**About this task:** The expected output is the set of lines below beginning at the one that contains "Is the cyan" and ending at the final line, reproduced exactly.

(Synthetic figure question data)
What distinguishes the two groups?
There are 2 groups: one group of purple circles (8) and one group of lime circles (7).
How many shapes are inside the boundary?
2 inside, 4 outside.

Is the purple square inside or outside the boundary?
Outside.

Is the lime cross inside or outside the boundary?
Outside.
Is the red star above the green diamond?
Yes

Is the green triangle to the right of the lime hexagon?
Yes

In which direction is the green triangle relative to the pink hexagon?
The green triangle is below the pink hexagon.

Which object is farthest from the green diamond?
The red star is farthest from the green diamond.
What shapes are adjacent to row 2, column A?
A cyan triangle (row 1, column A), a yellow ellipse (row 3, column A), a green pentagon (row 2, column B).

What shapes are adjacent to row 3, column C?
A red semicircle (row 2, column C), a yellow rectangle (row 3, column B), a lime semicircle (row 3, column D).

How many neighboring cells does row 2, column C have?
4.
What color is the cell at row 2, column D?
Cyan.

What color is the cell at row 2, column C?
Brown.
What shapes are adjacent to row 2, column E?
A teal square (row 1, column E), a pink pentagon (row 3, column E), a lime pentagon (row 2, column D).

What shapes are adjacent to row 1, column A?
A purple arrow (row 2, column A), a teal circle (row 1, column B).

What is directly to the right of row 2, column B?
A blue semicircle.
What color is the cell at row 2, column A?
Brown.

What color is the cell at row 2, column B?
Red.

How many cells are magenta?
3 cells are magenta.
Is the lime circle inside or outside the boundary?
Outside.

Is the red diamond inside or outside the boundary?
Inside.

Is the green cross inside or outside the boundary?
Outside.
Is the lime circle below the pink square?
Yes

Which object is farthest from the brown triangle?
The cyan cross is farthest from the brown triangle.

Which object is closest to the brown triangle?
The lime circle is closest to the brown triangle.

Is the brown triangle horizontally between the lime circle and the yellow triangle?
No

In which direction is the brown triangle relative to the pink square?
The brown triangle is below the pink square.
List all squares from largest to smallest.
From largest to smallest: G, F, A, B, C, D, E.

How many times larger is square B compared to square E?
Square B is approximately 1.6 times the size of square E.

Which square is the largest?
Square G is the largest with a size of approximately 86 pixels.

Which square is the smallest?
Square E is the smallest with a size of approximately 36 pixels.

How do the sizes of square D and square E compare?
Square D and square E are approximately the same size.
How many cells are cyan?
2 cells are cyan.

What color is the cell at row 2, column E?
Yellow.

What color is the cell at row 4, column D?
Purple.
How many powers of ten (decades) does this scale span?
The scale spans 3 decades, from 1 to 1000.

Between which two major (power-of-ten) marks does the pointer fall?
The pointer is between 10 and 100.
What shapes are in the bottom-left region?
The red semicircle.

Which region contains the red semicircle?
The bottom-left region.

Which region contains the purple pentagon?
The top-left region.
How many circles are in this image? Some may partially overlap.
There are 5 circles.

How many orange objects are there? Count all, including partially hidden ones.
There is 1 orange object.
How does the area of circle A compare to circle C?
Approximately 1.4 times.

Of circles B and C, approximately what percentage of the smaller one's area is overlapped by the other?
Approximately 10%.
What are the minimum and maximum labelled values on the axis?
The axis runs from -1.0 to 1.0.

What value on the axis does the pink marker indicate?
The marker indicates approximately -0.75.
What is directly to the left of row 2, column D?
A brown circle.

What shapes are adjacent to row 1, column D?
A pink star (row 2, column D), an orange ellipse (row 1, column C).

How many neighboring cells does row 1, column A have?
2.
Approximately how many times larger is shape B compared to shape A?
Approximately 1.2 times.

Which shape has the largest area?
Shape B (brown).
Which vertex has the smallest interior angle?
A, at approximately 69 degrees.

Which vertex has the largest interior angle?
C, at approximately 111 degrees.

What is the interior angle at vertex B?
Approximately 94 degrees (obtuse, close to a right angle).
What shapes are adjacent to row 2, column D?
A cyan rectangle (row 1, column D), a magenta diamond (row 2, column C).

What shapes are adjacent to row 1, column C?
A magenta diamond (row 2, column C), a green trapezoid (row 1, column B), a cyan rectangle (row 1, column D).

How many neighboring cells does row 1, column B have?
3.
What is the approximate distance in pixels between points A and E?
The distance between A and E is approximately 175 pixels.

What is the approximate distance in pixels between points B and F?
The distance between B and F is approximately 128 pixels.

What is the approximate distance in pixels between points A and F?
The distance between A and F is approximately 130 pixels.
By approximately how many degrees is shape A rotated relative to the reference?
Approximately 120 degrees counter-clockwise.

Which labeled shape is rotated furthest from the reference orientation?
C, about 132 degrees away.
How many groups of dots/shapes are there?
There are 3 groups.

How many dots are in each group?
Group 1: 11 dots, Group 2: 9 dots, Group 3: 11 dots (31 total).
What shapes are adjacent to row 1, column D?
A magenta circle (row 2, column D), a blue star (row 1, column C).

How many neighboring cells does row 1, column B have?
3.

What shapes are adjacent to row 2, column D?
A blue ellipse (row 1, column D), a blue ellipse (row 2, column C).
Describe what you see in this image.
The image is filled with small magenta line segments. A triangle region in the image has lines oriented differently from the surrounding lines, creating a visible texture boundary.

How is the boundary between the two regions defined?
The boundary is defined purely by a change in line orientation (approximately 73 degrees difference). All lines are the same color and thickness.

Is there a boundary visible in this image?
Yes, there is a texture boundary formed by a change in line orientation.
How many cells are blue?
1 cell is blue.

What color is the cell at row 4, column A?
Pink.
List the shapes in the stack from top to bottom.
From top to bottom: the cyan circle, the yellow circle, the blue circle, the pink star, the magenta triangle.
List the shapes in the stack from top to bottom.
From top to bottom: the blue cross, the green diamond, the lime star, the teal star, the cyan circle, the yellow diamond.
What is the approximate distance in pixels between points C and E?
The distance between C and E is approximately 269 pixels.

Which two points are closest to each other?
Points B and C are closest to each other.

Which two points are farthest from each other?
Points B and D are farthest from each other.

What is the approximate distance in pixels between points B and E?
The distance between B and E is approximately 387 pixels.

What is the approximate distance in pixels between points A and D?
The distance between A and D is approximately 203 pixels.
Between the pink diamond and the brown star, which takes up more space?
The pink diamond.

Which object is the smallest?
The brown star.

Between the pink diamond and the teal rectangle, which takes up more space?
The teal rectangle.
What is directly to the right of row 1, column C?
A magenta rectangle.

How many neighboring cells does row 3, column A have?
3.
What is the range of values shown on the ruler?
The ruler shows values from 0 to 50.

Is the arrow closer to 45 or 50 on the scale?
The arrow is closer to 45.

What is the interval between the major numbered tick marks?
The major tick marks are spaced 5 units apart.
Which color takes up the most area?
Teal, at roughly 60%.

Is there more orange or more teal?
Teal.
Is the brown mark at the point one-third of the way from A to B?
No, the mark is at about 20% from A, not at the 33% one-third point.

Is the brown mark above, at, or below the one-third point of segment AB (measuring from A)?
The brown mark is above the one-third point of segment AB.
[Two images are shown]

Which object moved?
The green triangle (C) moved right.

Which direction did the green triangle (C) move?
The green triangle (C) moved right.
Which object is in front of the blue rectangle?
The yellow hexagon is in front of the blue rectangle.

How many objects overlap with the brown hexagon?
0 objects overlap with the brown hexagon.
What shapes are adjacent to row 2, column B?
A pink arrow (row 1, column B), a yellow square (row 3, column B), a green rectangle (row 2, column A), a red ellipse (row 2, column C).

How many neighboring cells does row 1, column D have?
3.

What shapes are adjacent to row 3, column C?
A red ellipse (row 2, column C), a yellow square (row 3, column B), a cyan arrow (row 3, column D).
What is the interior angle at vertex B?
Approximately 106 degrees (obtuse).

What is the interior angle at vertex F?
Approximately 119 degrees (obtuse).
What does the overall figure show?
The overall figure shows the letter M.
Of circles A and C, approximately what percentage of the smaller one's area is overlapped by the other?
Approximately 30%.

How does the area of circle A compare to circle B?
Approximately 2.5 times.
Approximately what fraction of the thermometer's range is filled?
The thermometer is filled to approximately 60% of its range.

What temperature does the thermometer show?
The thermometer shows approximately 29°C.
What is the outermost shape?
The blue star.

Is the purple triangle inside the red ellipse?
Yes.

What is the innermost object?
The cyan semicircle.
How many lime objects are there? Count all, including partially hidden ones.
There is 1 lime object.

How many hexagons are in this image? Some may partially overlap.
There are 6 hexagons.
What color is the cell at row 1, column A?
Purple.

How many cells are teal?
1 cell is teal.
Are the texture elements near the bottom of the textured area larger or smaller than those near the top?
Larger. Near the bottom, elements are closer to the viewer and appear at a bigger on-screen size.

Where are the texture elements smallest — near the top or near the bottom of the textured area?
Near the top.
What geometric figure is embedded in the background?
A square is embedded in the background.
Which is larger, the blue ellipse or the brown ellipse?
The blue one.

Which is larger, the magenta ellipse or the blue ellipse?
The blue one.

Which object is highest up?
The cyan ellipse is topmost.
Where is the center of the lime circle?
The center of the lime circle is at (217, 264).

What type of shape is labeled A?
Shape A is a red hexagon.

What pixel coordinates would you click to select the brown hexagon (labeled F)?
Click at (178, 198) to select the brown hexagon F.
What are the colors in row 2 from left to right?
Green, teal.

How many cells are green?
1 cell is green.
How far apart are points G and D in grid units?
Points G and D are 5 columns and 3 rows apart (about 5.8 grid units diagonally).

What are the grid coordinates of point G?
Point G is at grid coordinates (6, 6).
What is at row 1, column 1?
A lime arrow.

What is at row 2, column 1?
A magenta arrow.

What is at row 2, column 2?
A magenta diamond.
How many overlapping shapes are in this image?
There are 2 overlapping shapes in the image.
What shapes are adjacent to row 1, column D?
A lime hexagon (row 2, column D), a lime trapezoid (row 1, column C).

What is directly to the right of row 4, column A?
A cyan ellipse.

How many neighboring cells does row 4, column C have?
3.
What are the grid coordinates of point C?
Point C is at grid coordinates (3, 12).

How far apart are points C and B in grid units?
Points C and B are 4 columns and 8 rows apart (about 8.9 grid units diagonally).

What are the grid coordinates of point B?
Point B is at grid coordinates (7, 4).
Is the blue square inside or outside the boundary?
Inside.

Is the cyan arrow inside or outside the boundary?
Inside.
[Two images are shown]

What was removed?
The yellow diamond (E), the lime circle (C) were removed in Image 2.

**Your solution:**
Is the cyan arrow inside or outside the boundary?
Inside.
[Two images are shown]

What was removed?
The yellow diamond (E), the lime circle (C) were removed in Image 2.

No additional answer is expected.